**Exercise description**:
Retype the stretch of lines that starts at the line containing "If the dark" and ends at the line containing "Is the brown", inclusive. Do not include pictures.

**Stored records**:
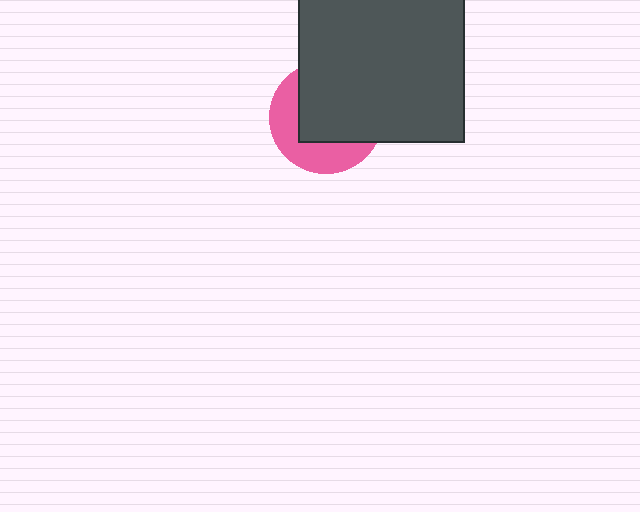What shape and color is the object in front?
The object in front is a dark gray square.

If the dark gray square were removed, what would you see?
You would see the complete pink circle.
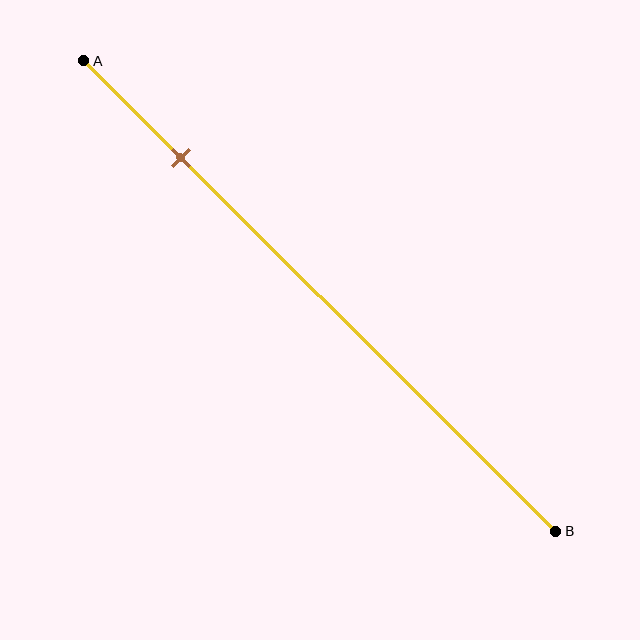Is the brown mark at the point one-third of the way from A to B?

...

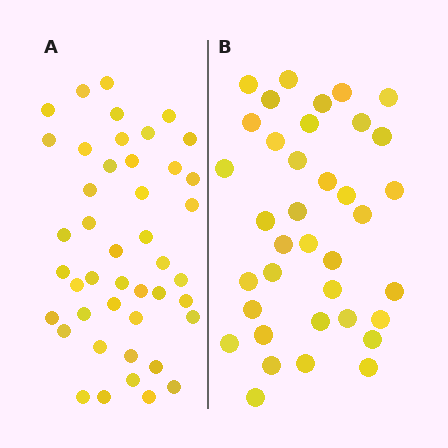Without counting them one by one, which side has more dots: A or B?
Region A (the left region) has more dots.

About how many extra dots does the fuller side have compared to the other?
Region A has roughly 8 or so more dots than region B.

**Complete answer**:
If the dark gray square were removed, what would you see?
You would see the complete pink circle.
Is the brown mark at the point one-third of the way from A to B?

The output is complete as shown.